**Problem statement**: Everything from the line containing "Is the pink" through the last line of the data below is to be retyped exactly, apart from the pictures.

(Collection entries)
● ● ●
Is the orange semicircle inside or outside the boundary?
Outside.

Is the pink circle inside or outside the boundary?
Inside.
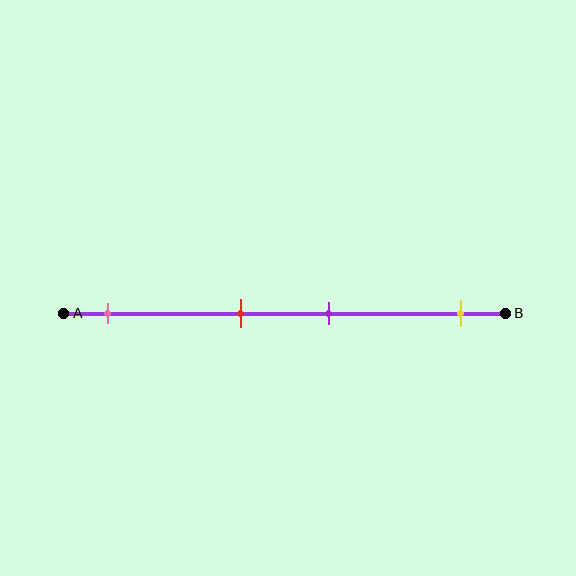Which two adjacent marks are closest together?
The red and purple marks are the closest adjacent pair.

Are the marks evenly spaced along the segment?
● ● ●
**Response to the task**:
Is the pink circle inside or outside the boundary?
Inside.
Which two adjacent marks are closest together?
The red and purple marks are the closest adjacent pair.

Are the marks evenly spaced along the segment?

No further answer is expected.